(Entries about simple shapes)
* * *

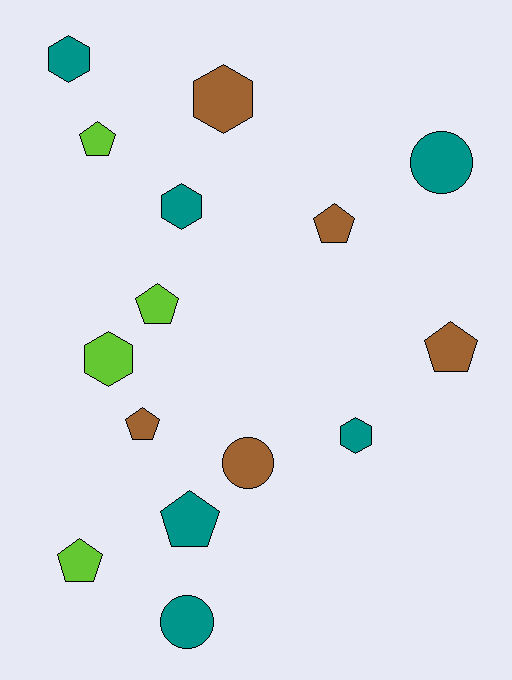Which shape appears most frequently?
Pentagon, with 7 objects.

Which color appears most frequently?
Teal, with 6 objects.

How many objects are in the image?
There are 15 objects.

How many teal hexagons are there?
There are 3 teal hexagons.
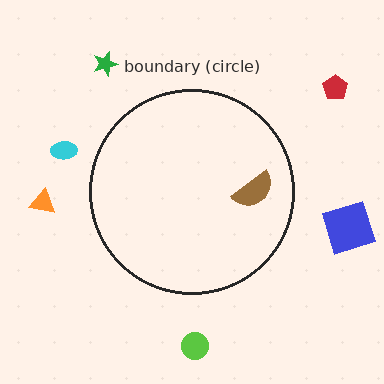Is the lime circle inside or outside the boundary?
Outside.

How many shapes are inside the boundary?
1 inside, 6 outside.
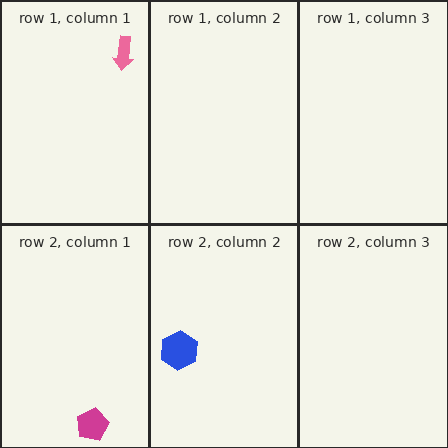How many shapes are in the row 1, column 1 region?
1.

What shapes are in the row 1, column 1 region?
The pink arrow.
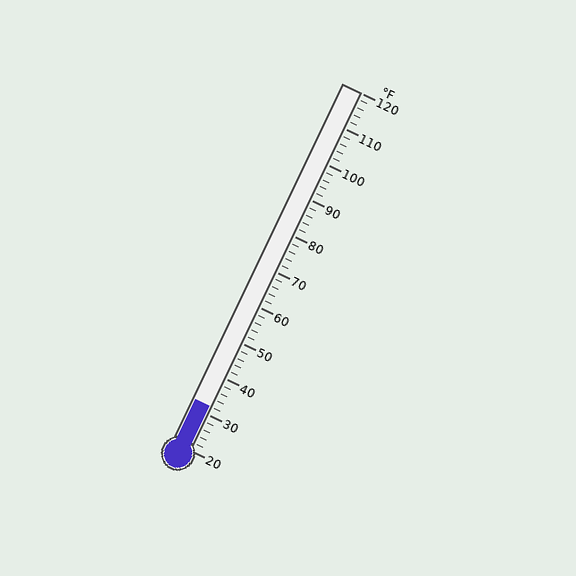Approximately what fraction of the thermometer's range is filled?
The thermometer is filled to approximately 10% of its range.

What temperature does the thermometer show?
The thermometer shows approximately 32°F.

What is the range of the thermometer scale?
The thermometer scale ranges from 20°F to 120°F.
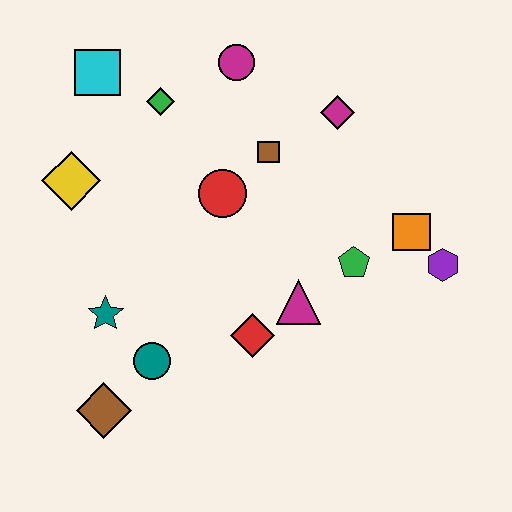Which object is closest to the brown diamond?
The teal circle is closest to the brown diamond.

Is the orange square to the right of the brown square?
Yes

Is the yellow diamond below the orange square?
No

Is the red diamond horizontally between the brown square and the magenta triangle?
No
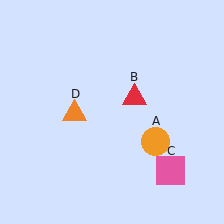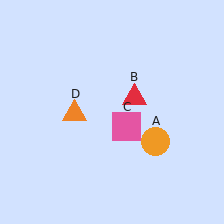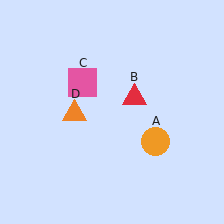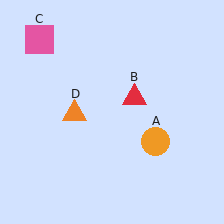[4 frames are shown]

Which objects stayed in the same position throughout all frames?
Orange circle (object A) and red triangle (object B) and orange triangle (object D) remained stationary.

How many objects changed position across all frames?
1 object changed position: pink square (object C).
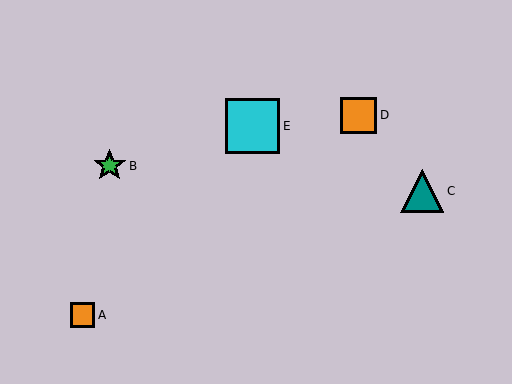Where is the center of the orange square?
The center of the orange square is at (359, 115).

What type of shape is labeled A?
Shape A is an orange square.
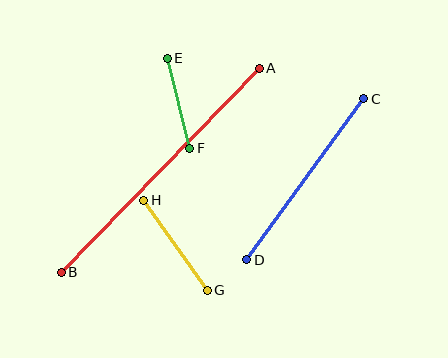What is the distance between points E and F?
The distance is approximately 93 pixels.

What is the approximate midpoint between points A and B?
The midpoint is at approximately (160, 170) pixels.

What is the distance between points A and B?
The distance is approximately 284 pixels.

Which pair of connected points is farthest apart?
Points A and B are farthest apart.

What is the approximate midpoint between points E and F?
The midpoint is at approximately (178, 103) pixels.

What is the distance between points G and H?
The distance is approximately 110 pixels.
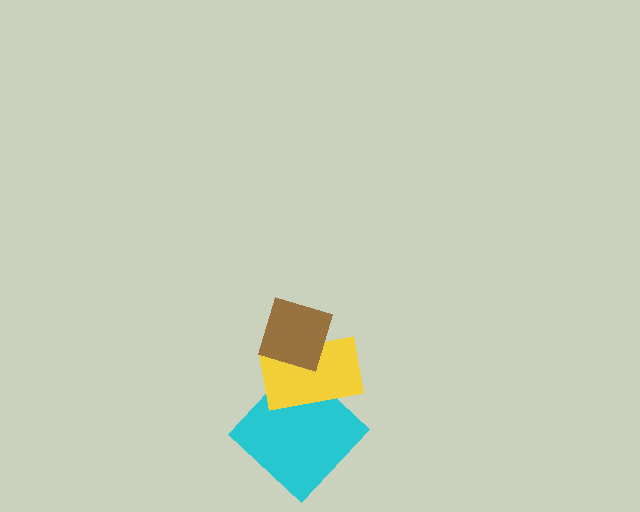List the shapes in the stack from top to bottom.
From top to bottom: the brown diamond, the yellow rectangle, the cyan diamond.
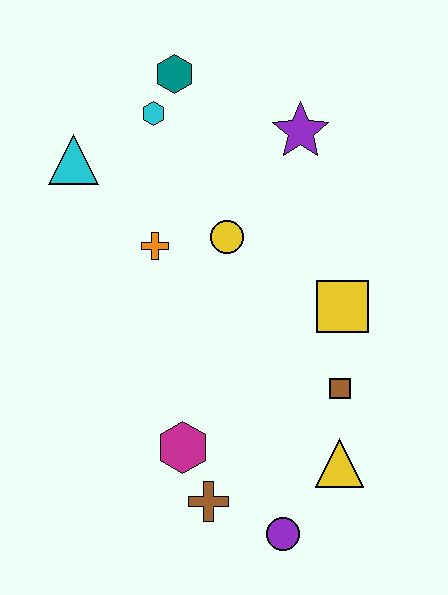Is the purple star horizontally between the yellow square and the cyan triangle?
Yes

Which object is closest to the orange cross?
The yellow circle is closest to the orange cross.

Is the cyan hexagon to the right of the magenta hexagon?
No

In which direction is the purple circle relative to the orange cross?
The purple circle is below the orange cross.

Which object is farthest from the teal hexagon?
The purple circle is farthest from the teal hexagon.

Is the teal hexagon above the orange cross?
Yes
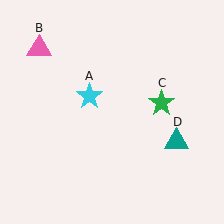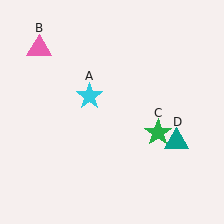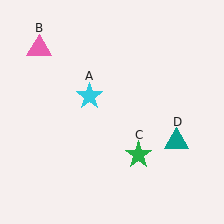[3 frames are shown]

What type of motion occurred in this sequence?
The green star (object C) rotated clockwise around the center of the scene.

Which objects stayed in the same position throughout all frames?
Cyan star (object A) and pink triangle (object B) and teal triangle (object D) remained stationary.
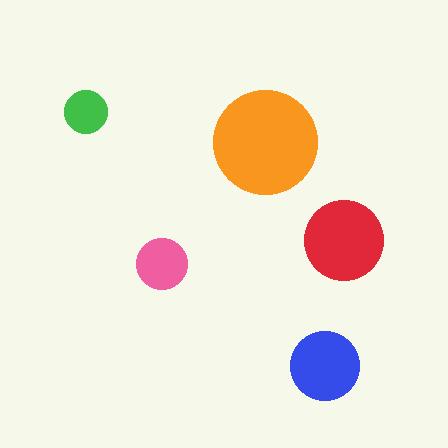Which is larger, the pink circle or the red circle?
The red one.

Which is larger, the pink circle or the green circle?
The pink one.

* * *

> _Written instruction_:
Pictures are not part of the copy; reproduce everything else in the records exactly.

> _Response for this exercise_:
Which shape appears most frequently?
Pentagon, with 7 objects.

Which color appears most frequently?
Teal, with 6 objects.

How many objects are in the image?
There are 15 objects.

How many teal hexagons are there?
There are 3 teal hexagons.
Is the lime circle inside or outside the boundary?
Outside.

How many shapes are inside the boundary?
1 inside, 6 outside.
How many shapes are in the row 1, column 1 region?
1.

What shapes are in the row 1, column 1 region?
The pink arrow.
Approximately what fraction of the thermometer's range is filled?
The thermometer is filled to approximately 10% of its range.

What temperature does the thermometer show?
The thermometer shows approximately 32°F.

What is the range of the thermometer scale?
The thermometer scale ranges from 20°F to 120°F.
Which object is closest to the brown diamond?
The teal circle is closest to the brown diamond.

Is the orange square to the right of the brown square?
Yes

Is the yellow diamond below the orange square?
No

Is the red diamond horizontally between the brown square and the magenta triangle?
No
[4 frames are shown]

Which objects stayed in the same position throughout all frames?
Orange circle (object A) and red triangle (object B) and orange triangle (object D) remained stationary.

How many objects changed position across all frames?
1 object changed position: pink square (object C).
Where is the center of the orange square?
The center of the orange square is at (359, 115).

What type of shape is labeled A?
Shape A is an orange square.
What is the distance between points E and F?
The distance is approximately 93 pixels.

What is the approximate midpoint between points A and B?
The midpoint is at approximately (160, 170) pixels.

What is the distance between points A and B?
The distance is approximately 284 pixels.

Which pair of connected points is farthest apart?
Points A and B are farthest apart.

What is the approximate midpoint between points E and F?
The midpoint is at approximately (178, 103) pixels.

What is the distance between points G and H?
The distance is approximately 110 pixels.
List the shapes in the stack from top to bottom.
From top to bottom: the brown diamond, the yellow rectangle, the cyan diamond.
Is the purple star horizontally between the yellow square and the cyan triangle?
Yes

Which object is closest to the orange cross?
The yellow circle is closest to the orange cross.

Is the cyan hexagon to the right of the magenta hexagon?
No

In which direction is the purple circle relative to the orange cross?
The purple circle is below the orange cross.

Which object is farthest from the teal hexagon?
The purple circle is farthest from the teal hexagon.

Is the teal hexagon above the orange cross?
Yes
[3 frames are shown]

What type of motion occurred in this sequence?
The green star (object C) rotated clockwise around the center of the scene.

Which objects stayed in the same position throughout all frames?
Cyan star (object A) and pink triangle (object B) and teal triangle (object D) remained stationary.
Which is larger, the pink circle or the red circle?
The red one.

Which is larger, the pink circle or the green circle?
The pink one.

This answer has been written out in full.